Which of the lines below mention the word "shown"? Pull each one out.

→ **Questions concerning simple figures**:
# # #

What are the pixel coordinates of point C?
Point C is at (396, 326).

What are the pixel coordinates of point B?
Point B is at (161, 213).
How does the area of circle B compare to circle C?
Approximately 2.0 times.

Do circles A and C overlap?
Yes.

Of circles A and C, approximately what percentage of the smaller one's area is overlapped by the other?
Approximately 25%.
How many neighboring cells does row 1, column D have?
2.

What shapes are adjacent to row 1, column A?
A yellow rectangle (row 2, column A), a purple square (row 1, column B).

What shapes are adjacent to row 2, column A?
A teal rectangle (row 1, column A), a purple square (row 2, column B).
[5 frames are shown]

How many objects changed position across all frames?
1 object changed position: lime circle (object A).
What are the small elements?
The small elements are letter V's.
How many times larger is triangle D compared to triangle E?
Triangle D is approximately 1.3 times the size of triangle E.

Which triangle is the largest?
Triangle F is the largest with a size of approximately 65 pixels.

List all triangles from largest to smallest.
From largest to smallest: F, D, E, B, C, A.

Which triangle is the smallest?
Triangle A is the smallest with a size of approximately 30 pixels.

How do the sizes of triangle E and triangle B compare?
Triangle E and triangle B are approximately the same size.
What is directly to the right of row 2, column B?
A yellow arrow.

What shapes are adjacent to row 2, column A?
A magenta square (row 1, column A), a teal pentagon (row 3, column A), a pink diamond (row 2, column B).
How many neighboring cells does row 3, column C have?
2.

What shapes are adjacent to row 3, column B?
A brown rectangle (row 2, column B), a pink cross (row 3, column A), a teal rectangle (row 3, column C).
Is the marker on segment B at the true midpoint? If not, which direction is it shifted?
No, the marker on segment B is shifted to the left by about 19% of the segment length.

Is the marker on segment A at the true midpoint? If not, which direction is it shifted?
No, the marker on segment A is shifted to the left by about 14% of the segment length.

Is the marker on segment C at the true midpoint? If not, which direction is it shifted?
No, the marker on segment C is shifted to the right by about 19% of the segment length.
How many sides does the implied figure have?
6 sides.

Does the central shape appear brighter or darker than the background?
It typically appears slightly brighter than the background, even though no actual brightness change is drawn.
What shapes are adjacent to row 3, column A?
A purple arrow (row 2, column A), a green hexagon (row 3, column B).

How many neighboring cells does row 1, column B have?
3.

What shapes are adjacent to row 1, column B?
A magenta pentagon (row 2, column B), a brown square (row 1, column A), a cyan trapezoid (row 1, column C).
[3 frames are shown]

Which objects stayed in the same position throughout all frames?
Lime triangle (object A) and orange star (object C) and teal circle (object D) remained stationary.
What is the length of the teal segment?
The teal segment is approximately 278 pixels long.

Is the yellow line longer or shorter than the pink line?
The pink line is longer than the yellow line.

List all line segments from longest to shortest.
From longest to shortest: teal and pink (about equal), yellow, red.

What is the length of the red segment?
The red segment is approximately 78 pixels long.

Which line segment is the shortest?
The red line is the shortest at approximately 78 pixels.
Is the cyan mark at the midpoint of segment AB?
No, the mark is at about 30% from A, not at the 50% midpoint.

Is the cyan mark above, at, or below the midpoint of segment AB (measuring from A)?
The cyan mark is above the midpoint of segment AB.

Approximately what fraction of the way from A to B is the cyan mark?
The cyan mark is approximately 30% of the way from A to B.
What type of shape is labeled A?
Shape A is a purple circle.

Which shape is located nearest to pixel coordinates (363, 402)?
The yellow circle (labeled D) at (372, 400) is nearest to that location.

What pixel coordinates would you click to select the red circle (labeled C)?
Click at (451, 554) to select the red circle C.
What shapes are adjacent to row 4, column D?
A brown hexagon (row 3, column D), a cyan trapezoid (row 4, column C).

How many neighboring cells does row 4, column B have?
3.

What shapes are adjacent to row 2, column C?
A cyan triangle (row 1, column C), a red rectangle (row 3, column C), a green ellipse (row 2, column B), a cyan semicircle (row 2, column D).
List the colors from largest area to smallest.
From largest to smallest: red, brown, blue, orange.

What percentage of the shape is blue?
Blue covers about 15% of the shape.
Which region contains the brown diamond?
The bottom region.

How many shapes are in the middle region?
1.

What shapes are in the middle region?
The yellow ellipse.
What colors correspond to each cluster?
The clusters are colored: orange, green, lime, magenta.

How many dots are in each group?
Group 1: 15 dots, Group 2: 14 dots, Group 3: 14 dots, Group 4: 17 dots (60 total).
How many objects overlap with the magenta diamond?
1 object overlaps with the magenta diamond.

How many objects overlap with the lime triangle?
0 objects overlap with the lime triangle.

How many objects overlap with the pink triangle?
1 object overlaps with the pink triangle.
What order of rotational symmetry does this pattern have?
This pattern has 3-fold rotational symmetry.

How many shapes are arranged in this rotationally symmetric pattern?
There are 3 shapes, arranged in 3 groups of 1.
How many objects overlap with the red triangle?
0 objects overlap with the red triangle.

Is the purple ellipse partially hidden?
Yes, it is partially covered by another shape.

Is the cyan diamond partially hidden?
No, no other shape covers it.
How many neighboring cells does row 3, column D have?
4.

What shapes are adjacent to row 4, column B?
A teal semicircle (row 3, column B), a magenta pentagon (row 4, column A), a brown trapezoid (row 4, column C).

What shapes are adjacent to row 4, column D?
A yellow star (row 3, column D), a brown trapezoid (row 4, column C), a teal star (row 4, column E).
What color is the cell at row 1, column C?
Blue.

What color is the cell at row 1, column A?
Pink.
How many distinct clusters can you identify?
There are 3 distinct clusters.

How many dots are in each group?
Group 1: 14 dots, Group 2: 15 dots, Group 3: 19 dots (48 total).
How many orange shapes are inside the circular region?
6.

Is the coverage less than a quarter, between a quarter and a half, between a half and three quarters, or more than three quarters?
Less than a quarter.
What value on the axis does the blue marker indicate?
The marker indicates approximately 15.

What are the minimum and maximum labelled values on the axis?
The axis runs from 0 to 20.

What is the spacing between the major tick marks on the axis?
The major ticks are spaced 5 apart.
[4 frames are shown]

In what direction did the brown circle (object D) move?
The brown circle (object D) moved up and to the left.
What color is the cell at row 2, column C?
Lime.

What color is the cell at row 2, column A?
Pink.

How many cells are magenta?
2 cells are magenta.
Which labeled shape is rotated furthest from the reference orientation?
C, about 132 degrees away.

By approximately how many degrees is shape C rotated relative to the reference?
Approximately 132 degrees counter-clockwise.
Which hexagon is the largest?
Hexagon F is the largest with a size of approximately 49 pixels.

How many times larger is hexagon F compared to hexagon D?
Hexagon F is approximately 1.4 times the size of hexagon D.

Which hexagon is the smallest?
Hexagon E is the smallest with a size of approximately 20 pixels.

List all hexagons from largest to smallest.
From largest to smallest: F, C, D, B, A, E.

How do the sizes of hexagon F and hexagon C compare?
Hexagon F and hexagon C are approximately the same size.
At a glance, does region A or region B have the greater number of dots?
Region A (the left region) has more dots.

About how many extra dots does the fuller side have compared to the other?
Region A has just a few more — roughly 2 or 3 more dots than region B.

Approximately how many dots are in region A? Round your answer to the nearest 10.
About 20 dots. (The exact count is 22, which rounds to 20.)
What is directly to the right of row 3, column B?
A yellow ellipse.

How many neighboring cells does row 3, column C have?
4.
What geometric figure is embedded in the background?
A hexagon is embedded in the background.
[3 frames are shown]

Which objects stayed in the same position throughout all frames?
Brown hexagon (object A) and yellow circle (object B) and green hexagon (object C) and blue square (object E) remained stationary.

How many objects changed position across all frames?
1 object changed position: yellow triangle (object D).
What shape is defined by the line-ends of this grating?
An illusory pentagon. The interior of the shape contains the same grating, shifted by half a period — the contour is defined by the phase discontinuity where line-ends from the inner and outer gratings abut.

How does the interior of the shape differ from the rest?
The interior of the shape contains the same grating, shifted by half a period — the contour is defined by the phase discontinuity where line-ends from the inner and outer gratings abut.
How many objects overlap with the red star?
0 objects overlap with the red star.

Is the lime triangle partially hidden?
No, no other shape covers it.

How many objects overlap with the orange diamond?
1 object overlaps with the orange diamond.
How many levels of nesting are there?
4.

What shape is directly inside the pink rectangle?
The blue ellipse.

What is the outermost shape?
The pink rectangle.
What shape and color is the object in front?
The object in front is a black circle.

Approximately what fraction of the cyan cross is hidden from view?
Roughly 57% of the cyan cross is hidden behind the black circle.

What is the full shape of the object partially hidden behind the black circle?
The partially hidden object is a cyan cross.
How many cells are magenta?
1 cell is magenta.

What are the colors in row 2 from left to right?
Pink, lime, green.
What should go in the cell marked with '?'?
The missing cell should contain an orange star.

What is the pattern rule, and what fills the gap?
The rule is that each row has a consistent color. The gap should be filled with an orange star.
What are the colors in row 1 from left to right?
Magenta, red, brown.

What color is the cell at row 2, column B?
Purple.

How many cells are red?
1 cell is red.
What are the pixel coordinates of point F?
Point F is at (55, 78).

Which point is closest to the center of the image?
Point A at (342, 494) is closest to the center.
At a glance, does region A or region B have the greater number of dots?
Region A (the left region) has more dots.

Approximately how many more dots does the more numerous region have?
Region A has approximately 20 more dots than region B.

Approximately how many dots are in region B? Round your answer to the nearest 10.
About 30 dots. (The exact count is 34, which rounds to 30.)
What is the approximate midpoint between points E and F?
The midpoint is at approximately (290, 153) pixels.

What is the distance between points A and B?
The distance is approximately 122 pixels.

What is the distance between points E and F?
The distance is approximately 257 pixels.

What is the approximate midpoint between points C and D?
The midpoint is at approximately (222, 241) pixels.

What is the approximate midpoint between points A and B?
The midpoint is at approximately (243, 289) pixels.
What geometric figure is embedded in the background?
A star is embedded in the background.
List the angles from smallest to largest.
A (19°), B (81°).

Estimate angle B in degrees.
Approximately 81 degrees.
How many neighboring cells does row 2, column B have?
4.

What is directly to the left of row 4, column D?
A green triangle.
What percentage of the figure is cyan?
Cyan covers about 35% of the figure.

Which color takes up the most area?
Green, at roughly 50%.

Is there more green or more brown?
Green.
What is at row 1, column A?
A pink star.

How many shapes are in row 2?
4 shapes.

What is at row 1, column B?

# # #

→ **RESULT**:
[5 frames are shown]
[3 frames are shown]
[4 frames are shown]
[3 frames are shown]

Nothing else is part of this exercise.